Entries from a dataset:
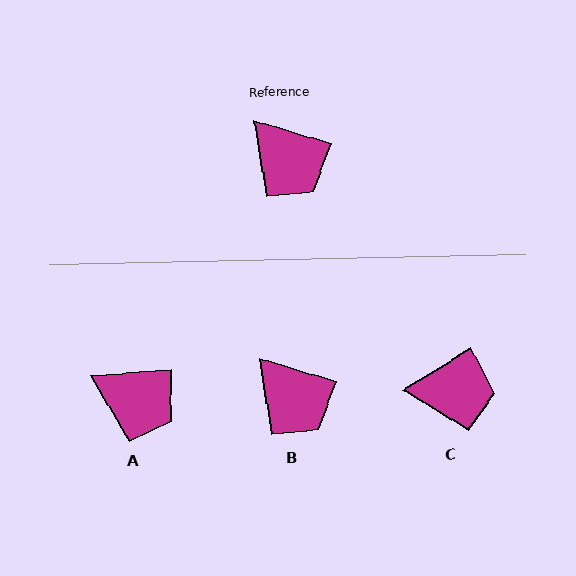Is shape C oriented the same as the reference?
No, it is off by about 49 degrees.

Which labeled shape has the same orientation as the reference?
B.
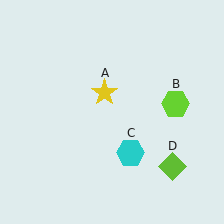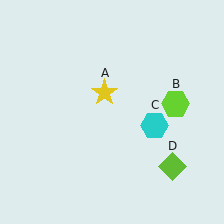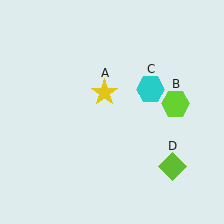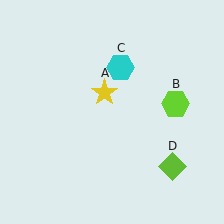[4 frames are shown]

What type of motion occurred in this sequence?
The cyan hexagon (object C) rotated counterclockwise around the center of the scene.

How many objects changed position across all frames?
1 object changed position: cyan hexagon (object C).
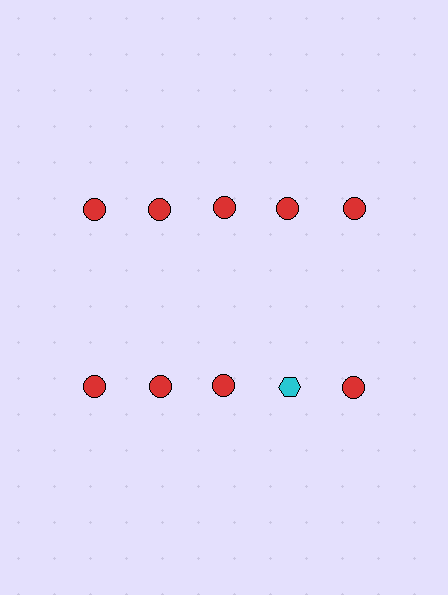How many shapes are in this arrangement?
There are 10 shapes arranged in a grid pattern.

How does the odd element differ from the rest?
It differs in both color (cyan instead of red) and shape (hexagon instead of circle).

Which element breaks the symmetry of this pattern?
The cyan hexagon in the second row, second from right column breaks the symmetry. All other shapes are red circles.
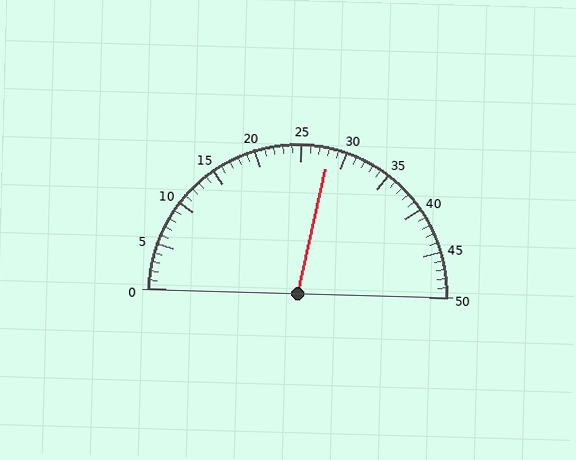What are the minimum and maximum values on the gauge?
The gauge ranges from 0 to 50.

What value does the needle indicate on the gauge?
The needle indicates approximately 28.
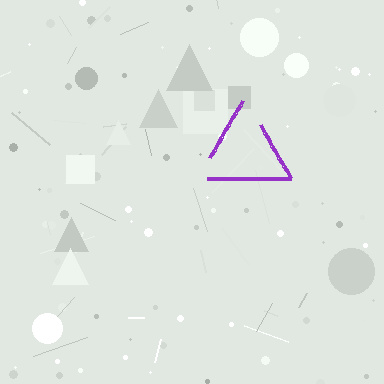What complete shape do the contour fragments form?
The contour fragments form a triangle.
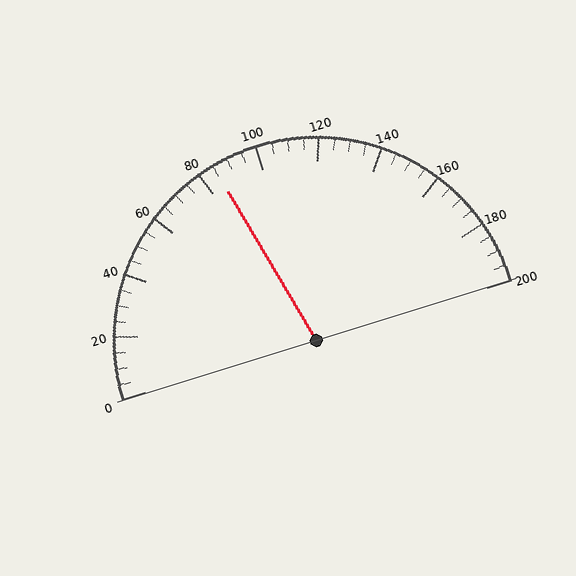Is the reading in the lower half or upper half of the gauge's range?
The reading is in the lower half of the range (0 to 200).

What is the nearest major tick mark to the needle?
The nearest major tick mark is 80.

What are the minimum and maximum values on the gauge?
The gauge ranges from 0 to 200.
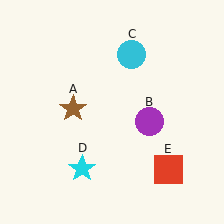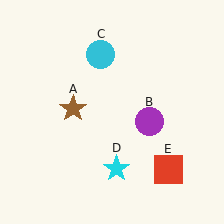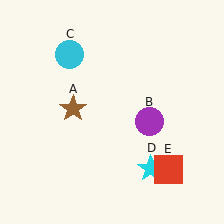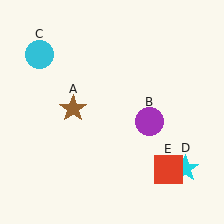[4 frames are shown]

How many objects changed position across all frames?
2 objects changed position: cyan circle (object C), cyan star (object D).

▶ Aim of the task:
Reproduce precisely the lines of the listing above, from the line containing "What is the" to the last line, both ends included. Pictures are to be omitted.

▶ Written response:
What is the nearest major tick mark to the needle?
The nearest major tick mark is 80.

What are the minimum and maximum values on the gauge?
The gauge ranges from 0 to 200.
[4 frames are shown]

How many objects changed position across all frames?
2 objects changed position: cyan circle (object C), cyan star (object D).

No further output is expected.